> **EXERCISE OBJECTIVE**
Each line in the material below must be transcribed exactly; no picture belongs in the copy.

> **MATERIAL PROVIDED**

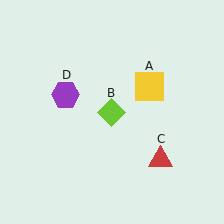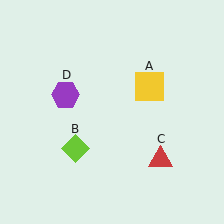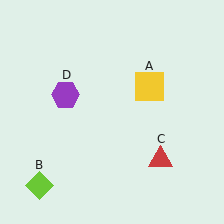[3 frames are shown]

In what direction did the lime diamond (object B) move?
The lime diamond (object B) moved down and to the left.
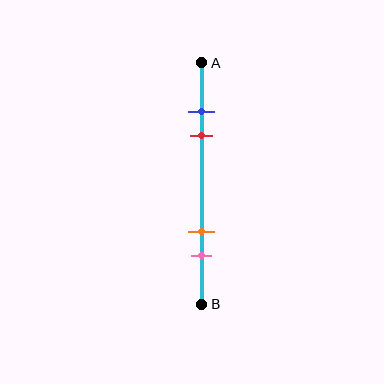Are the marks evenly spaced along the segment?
No, the marks are not evenly spaced.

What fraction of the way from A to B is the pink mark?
The pink mark is approximately 80% (0.8) of the way from A to B.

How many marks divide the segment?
There are 4 marks dividing the segment.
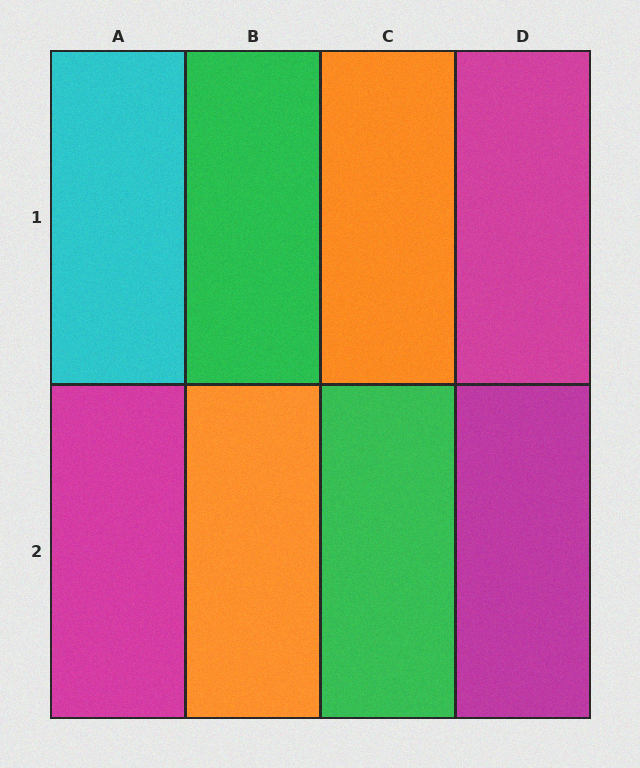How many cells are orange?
2 cells are orange.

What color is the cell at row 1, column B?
Green.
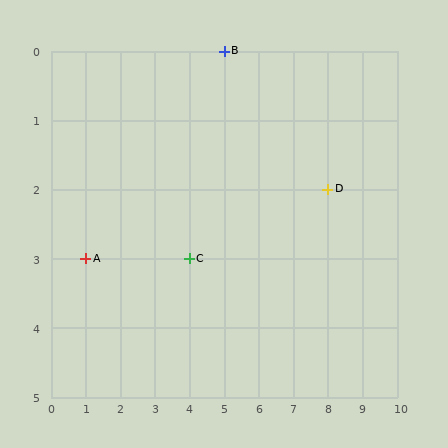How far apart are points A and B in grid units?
Points A and B are 4 columns and 3 rows apart (about 5.0 grid units diagonally).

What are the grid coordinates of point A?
Point A is at grid coordinates (1, 3).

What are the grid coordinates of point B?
Point B is at grid coordinates (5, 0).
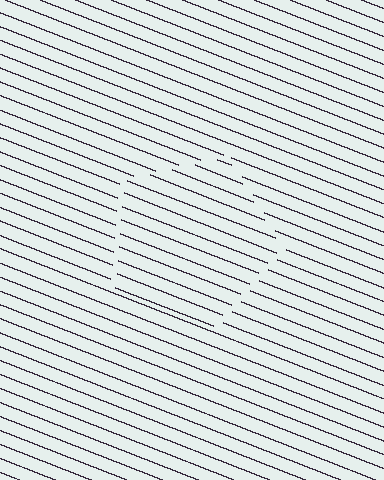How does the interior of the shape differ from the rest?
The interior of the shape contains the same grating, shifted by half a period — the contour is defined by the phase discontinuity where line-ends from the inner and outer gratings abut.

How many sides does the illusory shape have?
5 sides — the line-ends trace a pentagon.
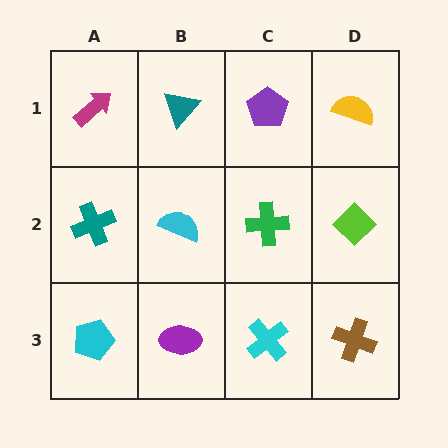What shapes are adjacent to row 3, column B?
A cyan semicircle (row 2, column B), a cyan pentagon (row 3, column A), a cyan cross (row 3, column C).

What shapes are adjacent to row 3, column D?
A lime diamond (row 2, column D), a cyan cross (row 3, column C).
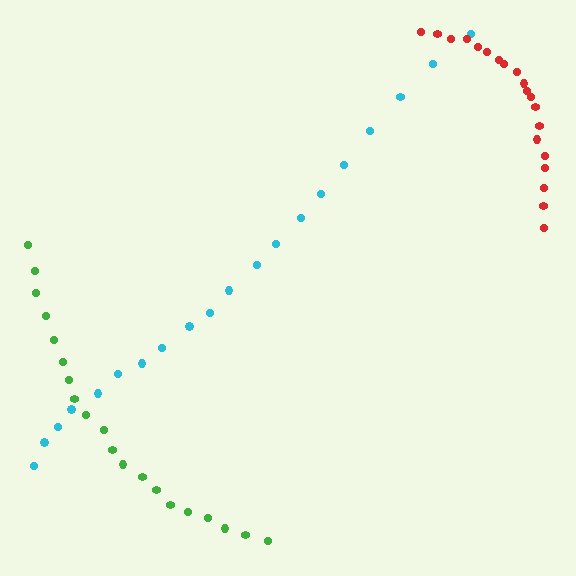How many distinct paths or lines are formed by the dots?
There are 3 distinct paths.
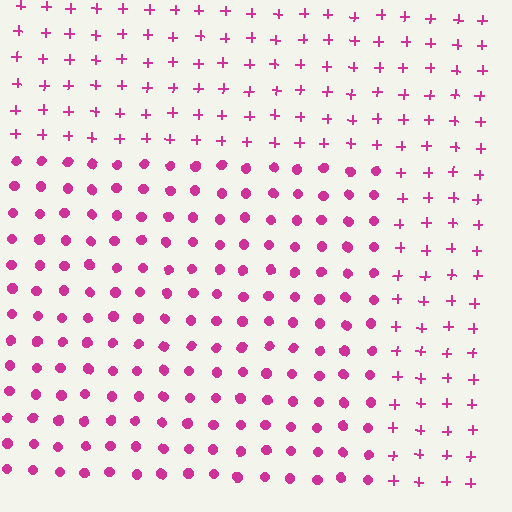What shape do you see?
I see a rectangle.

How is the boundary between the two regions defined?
The boundary is defined by a change in element shape: circles inside vs. plus signs outside. All elements share the same color and spacing.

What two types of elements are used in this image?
The image uses circles inside the rectangle region and plus signs outside it.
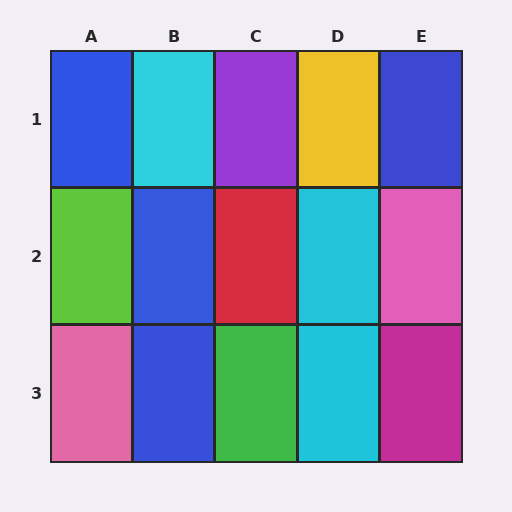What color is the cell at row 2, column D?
Cyan.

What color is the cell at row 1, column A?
Blue.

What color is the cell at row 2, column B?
Blue.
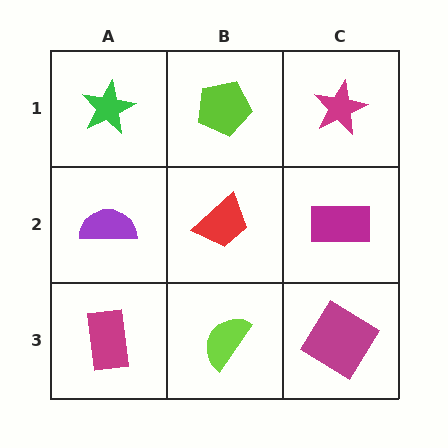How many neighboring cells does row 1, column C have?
2.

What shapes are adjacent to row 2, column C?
A magenta star (row 1, column C), a magenta diamond (row 3, column C), a red trapezoid (row 2, column B).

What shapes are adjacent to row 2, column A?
A green star (row 1, column A), a magenta rectangle (row 3, column A), a red trapezoid (row 2, column B).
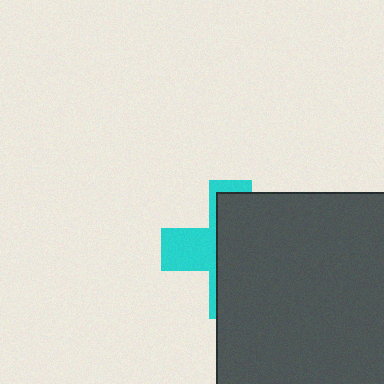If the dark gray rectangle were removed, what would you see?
You would see the complete cyan cross.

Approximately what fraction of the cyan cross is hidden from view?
Roughly 67% of the cyan cross is hidden behind the dark gray rectangle.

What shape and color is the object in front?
The object in front is a dark gray rectangle.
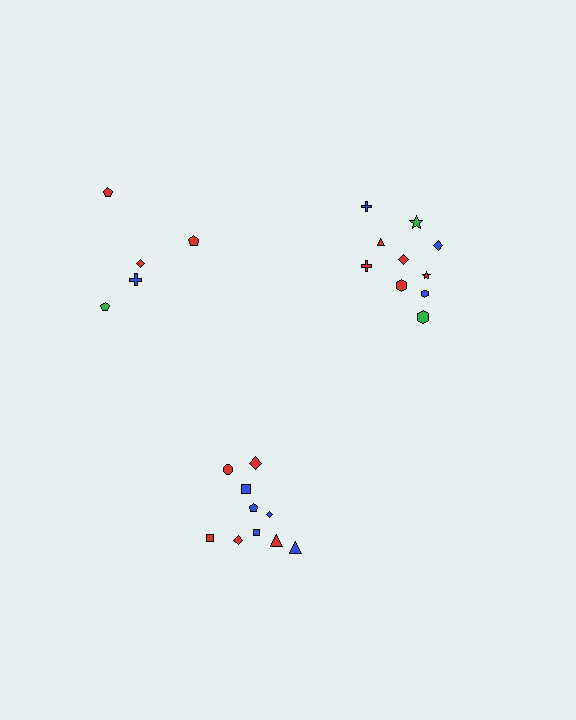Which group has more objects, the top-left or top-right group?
The top-right group.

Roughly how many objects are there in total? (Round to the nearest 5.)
Roughly 25 objects in total.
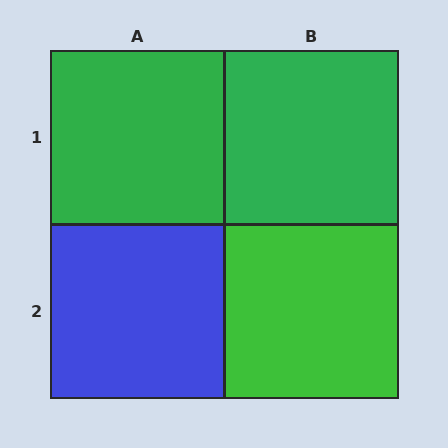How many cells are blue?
1 cell is blue.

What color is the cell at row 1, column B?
Green.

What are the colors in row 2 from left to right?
Blue, green.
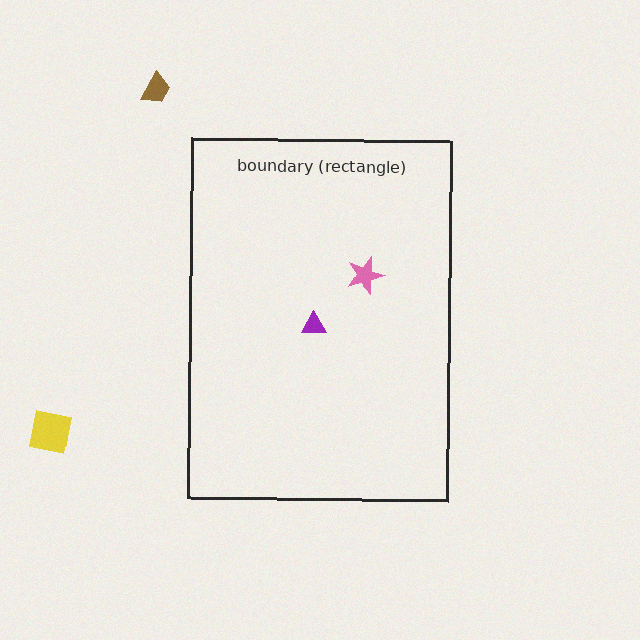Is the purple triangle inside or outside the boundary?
Inside.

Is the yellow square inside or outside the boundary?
Outside.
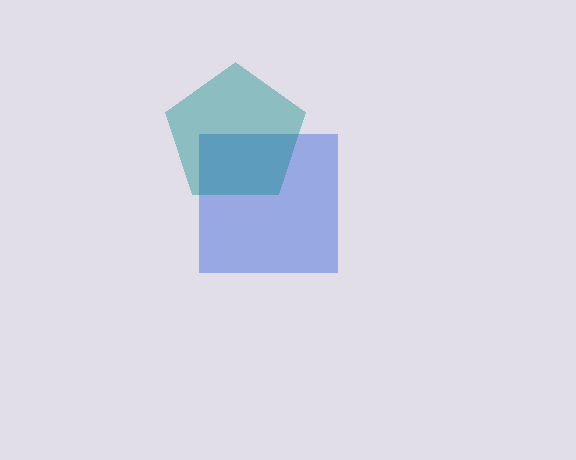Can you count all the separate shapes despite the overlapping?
Yes, there are 2 separate shapes.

> **SOLUTION**
[3 frames are shown]

In what direction did the lime diamond (object B) move?
The lime diamond (object B) moved down and to the left.
Are the marks evenly spaced along the segment?
No, the marks are not evenly spaced.

What fraction of the way from A to B is the pink mark?
The pink mark is approximately 80% (0.8) of the way from A to B.

How many marks divide the segment?
There are 4 marks dividing the segment.
How many cells are orange?
2 cells are orange.

What color is the cell at row 1, column B?
Green.
How far apart are points A and B in grid units?
Points A and B are 4 columns and 3 rows apart (about 5.0 grid units diagonally).

What are the grid coordinates of point A?
Point A is at grid coordinates (1, 3).

What are the grid coordinates of point B?
Point B is at grid coordinates (5, 0).
How does the interior of the shape differ from the rest?
The interior of the shape contains the same grating, shifted by half a period — the contour is defined by the phase discontinuity where line-ends from the inner and outer gratings abut.

How many sides does the illusory shape have?
5 sides — the line-ends trace a pentagon.
What shapes are adjacent to row 3, column B?
A cyan semicircle (row 2, column B), a cyan pentagon (row 3, column A), a cyan cross (row 3, column C).

What shapes are adjacent to row 3, column D?
A lime diamond (row 2, column D), a cyan cross (row 3, column C).
How many distinct paths or lines are formed by the dots?
There are 3 distinct paths.
What shape do you see?
I see a rectangle.

How is the boundary between the two regions defined?
The boundary is defined by a change in element shape: circles inside vs. plus signs outside. All elements share the same color and spacing.

What two types of elements are used in this image?
The image uses circles inside the rectangle region and plus signs outside it.
What color is the cell at row 2, column D?
Cyan.

What color is the cell at row 1, column A?
Blue.

What color is the cell at row 2, column B?
Blue.
How many neighboring cells does row 1, column C have?
2.

What shapes are adjacent to row 2, column C?
A magenta star (row 1, column C), a magenta diamond (row 3, column C), a red trapezoid (row 2, column B).

What shapes are adjacent to row 2, column A?
A green star (row 1, column A), a magenta rectangle (row 3, column A), a red trapezoid (row 2, column B).
If the dark gray rectangle were removed, what would you see?
You would see the complete cyan cross.

Approximately what fraction of the cyan cross is hidden from view?
Roughly 67% of the cyan cross is hidden behind the dark gray rectangle.

What shape and color is the object in front?
The object in front is a dark gray rectangle.
Which group has more objects, the top-left or top-right group?
The top-right group.

Roughly how many objects are there in total? (Round to the nearest 5.)
Roughly 25 objects in total.
How many cells are blue?
1 cell is blue.

What color is the cell at row 1, column B?
Green.

What are the colors in row 2 from left to right?
Blue, green.
Is the purple triangle inside or outside the boundary?
Inside.

Is the yellow square inside or outside the boundary?
Outside.
Can you count all the separate shapes despite the overlapping?
Yes, there are 2 separate shapes.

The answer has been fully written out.